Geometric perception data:
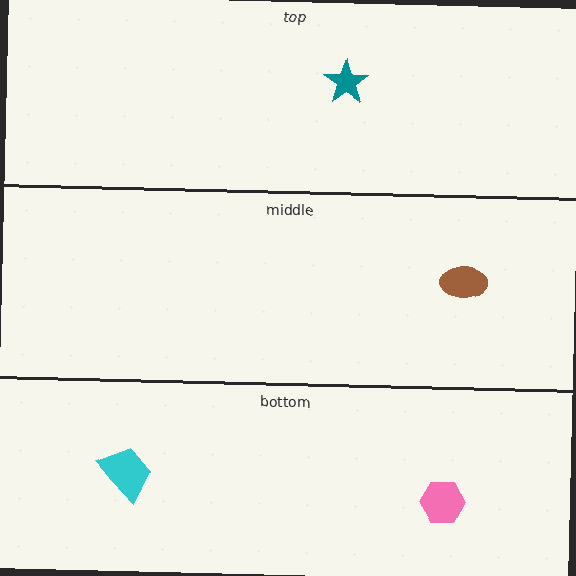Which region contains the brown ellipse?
The middle region.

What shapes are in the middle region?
The brown ellipse.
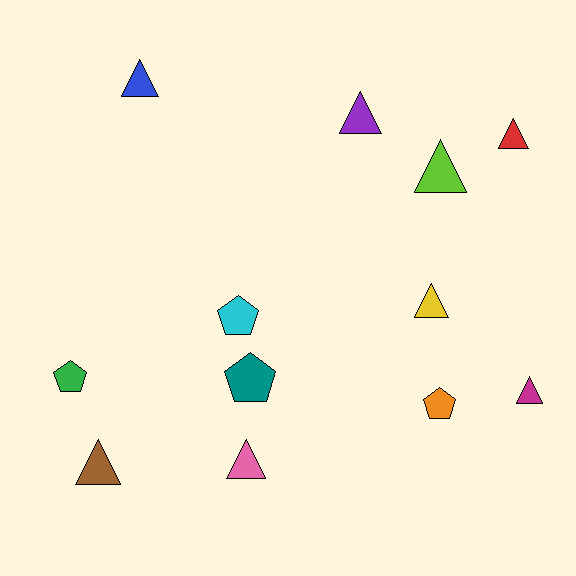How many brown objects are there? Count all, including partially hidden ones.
There is 1 brown object.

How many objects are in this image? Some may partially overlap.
There are 12 objects.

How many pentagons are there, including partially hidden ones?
There are 4 pentagons.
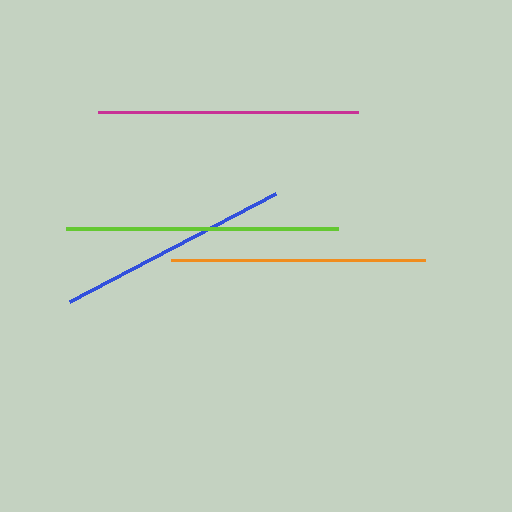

### WHAT IS BEING ASKED
Omit the pictures. Output every record above word for word.

### RESPONSE TO THE TASK
Which region contains the brown ellipse?
The middle region.

What shapes are in the middle region?
The brown ellipse.
How many brown objects are there? Count all, including partially hidden ones.
There is 1 brown object.

How many objects are in this image? Some may partially overlap.
There are 12 objects.

How many pentagons are there, including partially hidden ones?
There are 4 pentagons.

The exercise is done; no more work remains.